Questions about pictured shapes
+---+

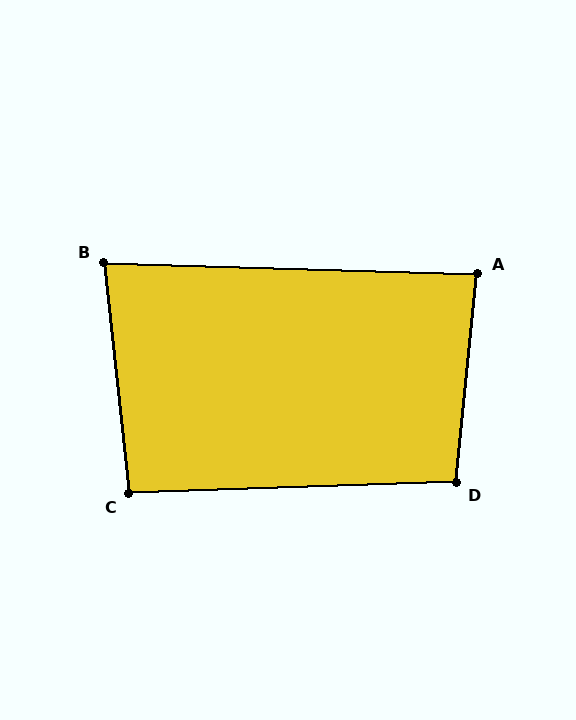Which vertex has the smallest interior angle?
B, at approximately 82 degrees.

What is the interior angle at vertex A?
Approximately 86 degrees (acute, close to a right angle).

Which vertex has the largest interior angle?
D, at approximately 98 degrees.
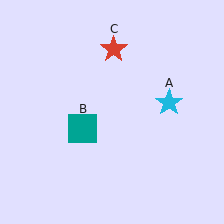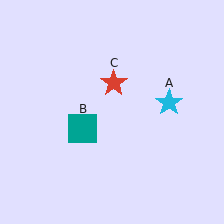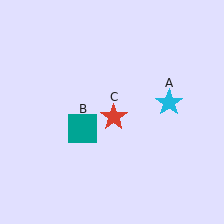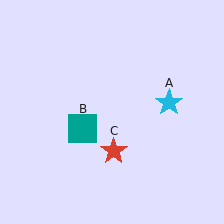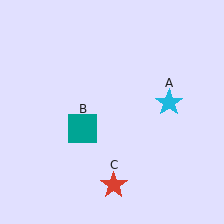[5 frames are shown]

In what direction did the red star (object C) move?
The red star (object C) moved down.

+---+

REQUIRED WORK
Make an exact copy of all the material, but keep the pictures out of it.

SOLUTION FOR THIS PROBLEM
Which vertex has the smallest interior angle?
B, at approximately 82 degrees.

What is the interior angle at vertex A?
Approximately 86 degrees (acute, close to a right angle).

Which vertex has the largest interior angle?
D, at approximately 98 degrees.
[5 frames are shown]

In what direction did the red star (object C) move?
The red star (object C) moved down.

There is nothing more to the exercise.